WHAT IS ASKED →
Copy out the data below as written; omit any images.

[Records from a collection]
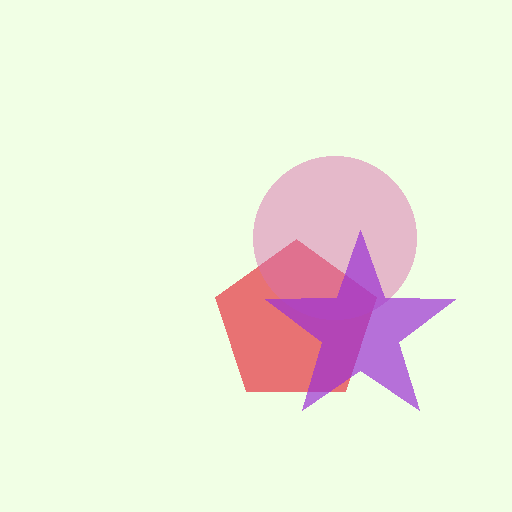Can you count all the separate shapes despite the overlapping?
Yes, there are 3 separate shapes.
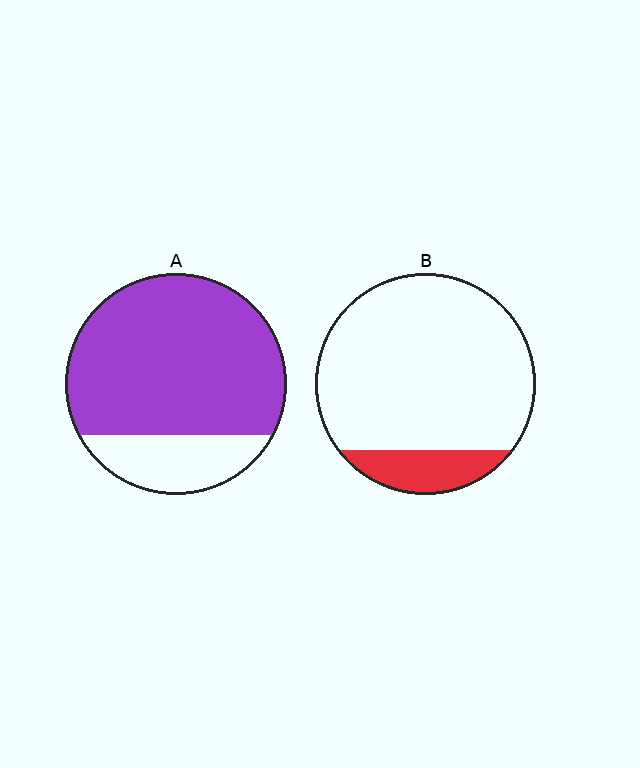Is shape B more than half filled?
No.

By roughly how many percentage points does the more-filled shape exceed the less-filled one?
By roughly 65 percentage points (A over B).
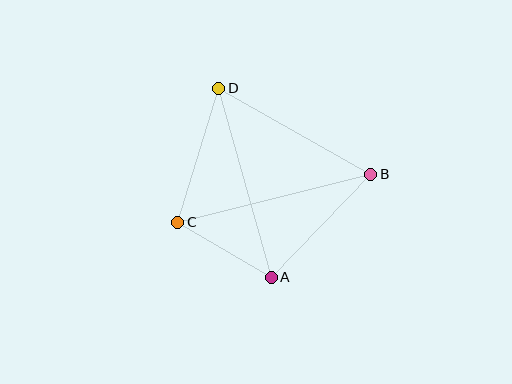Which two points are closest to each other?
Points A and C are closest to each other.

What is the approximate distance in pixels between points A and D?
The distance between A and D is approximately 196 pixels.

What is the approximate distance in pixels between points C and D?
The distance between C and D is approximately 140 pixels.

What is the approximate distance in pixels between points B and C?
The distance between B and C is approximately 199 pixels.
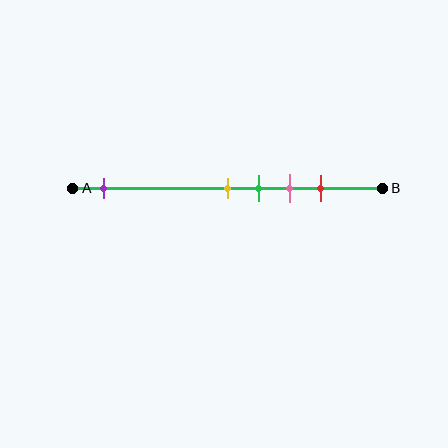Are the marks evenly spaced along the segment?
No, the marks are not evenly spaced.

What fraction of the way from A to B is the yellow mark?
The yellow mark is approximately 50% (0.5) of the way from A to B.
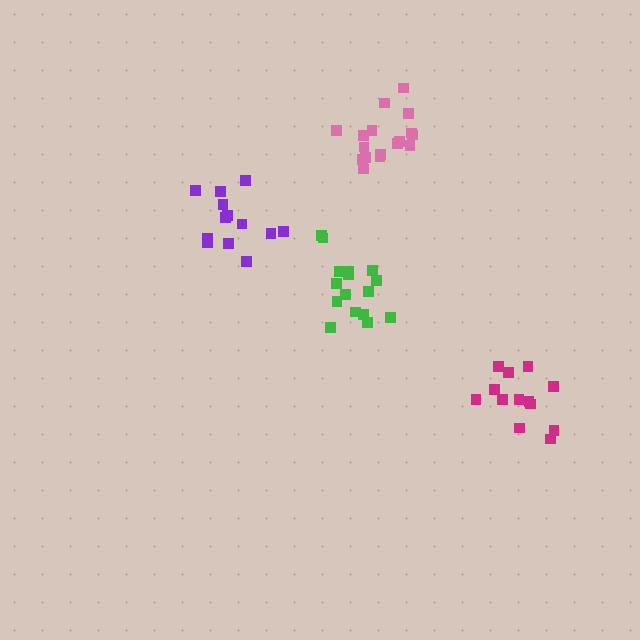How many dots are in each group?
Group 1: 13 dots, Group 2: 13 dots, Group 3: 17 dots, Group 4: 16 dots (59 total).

COMPLETED TASK →
Can you count all the separate shapes despite the overlapping?
Yes, there are 3 separate shapes.
Is shape B more than half filled?
No.

By roughly how many percentage points does the more-filled shape exceed the less-filled one?
By roughly 65 percentage points (A over B).
Which two points are closest to each other?
Points A and C are closest to each other.

What is the approximate distance in pixels between points A and D?
The distance between A and D is approximately 196 pixels.

What is the approximate distance in pixels between points C and D?
The distance between C and D is approximately 140 pixels.

What is the approximate distance in pixels between points B and C?
The distance between B and C is approximately 199 pixels.
Are the marks evenly spaced along the segment?
No, the marks are not evenly spaced.

What fraction of the way from A to B is the yellow mark?
The yellow mark is approximately 50% (0.5) of the way from A to B.
How many dots are in each group?
Group 1: 13 dots, Group 2: 13 dots, Group 3: 17 dots, Group 4: 16 dots (59 total).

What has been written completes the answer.